**Activity**
Every line from the one containing "What is the spacing" to the end of the records below should be returned exactly; pictures are to be dropped.

[[ Data provided open ]]

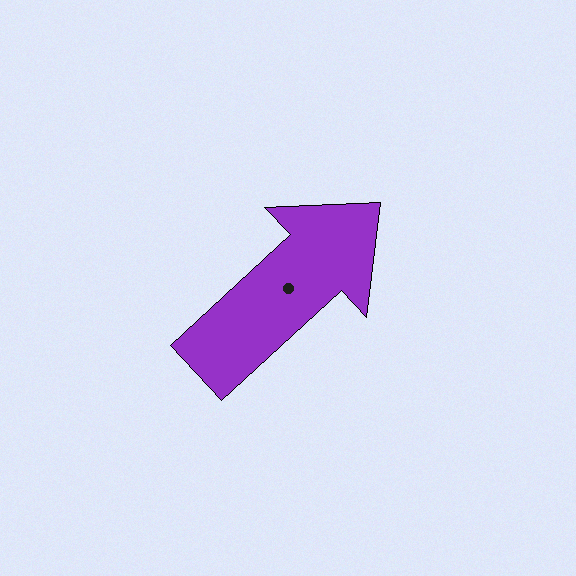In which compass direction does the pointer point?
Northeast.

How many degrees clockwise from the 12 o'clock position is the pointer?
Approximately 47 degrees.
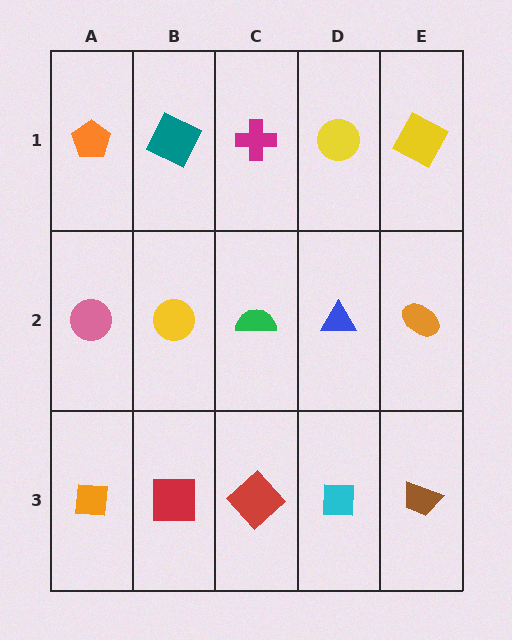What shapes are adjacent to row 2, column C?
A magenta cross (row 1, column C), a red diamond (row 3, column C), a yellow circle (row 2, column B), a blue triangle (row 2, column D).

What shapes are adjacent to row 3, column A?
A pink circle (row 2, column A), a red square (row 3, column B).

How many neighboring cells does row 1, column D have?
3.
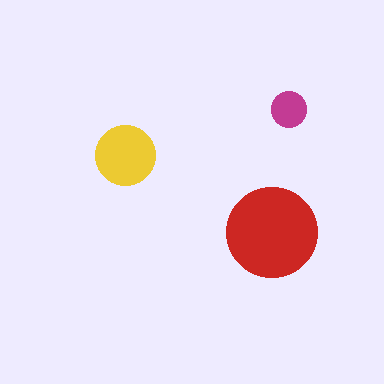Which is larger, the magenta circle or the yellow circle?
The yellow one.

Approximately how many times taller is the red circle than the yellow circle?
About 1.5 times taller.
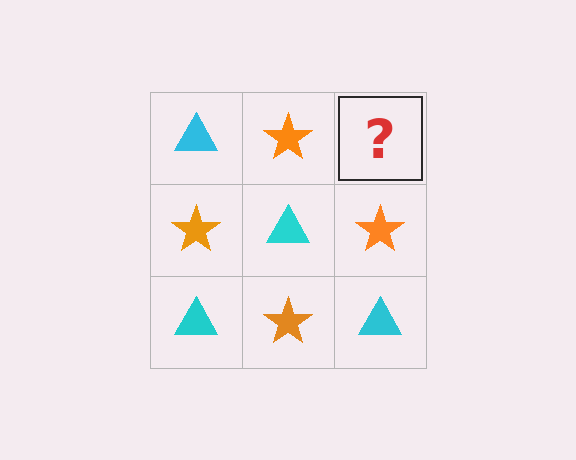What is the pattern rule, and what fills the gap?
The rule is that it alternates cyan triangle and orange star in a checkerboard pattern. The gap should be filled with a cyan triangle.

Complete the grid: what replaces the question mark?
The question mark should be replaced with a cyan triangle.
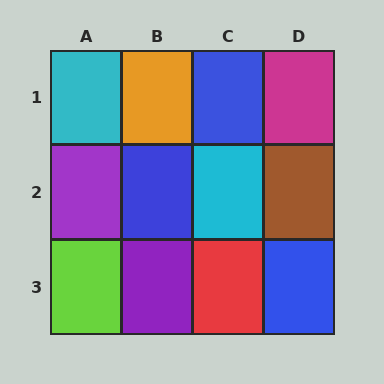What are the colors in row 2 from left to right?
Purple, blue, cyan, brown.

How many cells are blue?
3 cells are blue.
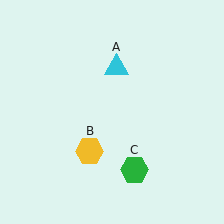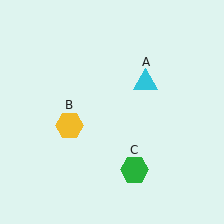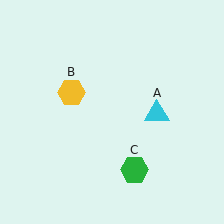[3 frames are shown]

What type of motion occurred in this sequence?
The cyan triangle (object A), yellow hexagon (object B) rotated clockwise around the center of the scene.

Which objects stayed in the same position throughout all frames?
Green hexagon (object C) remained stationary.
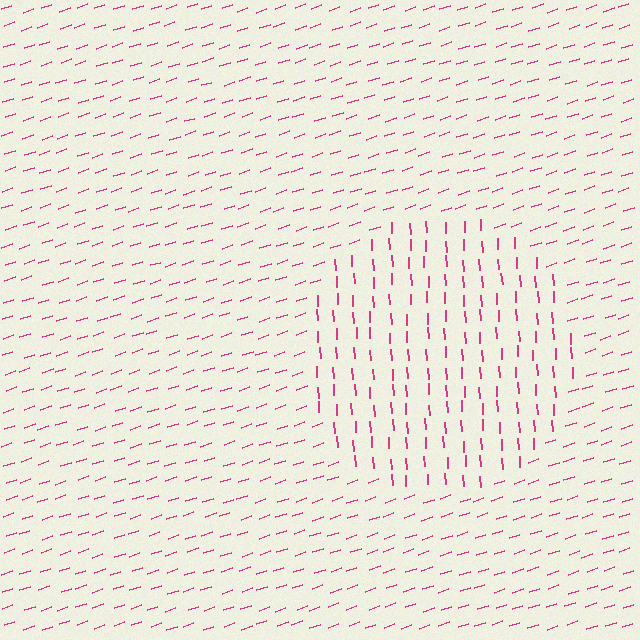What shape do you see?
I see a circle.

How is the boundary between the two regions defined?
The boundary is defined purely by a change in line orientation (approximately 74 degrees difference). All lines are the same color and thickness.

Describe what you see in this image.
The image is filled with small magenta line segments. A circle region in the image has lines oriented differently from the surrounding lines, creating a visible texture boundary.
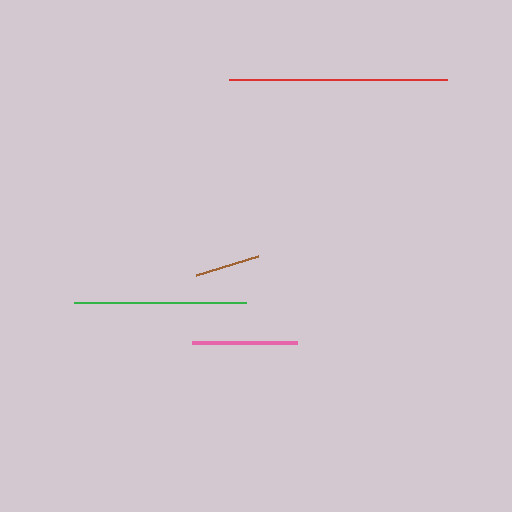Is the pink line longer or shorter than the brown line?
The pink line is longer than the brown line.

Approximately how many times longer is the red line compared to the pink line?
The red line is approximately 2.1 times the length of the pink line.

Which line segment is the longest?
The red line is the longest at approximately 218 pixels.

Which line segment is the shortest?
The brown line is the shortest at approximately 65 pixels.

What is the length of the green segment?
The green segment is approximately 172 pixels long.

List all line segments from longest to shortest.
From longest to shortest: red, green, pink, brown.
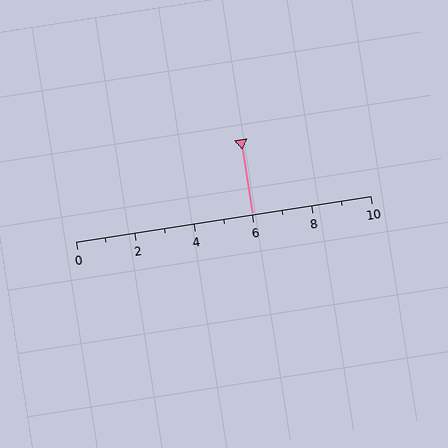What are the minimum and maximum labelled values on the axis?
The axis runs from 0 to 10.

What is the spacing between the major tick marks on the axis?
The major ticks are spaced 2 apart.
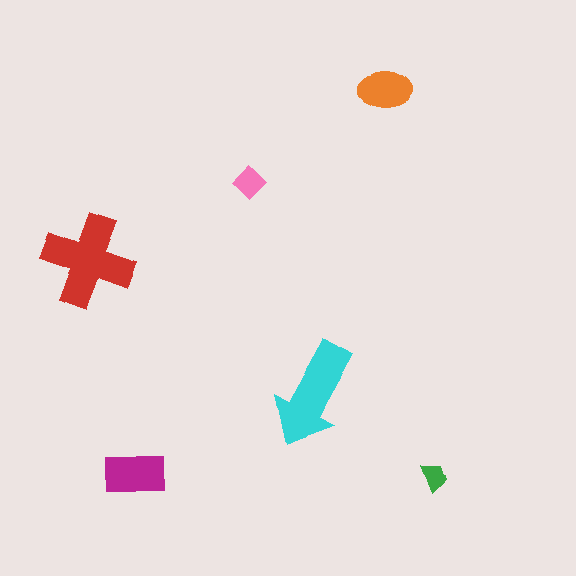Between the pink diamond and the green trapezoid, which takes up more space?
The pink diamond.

[[ Data provided closed ]]

**Solution**
What is the spacing between the major tick marks on the axis?
The major ticks are spaced 2 apart.
Between the pink diamond and the green trapezoid, which takes up more space?
The pink diamond.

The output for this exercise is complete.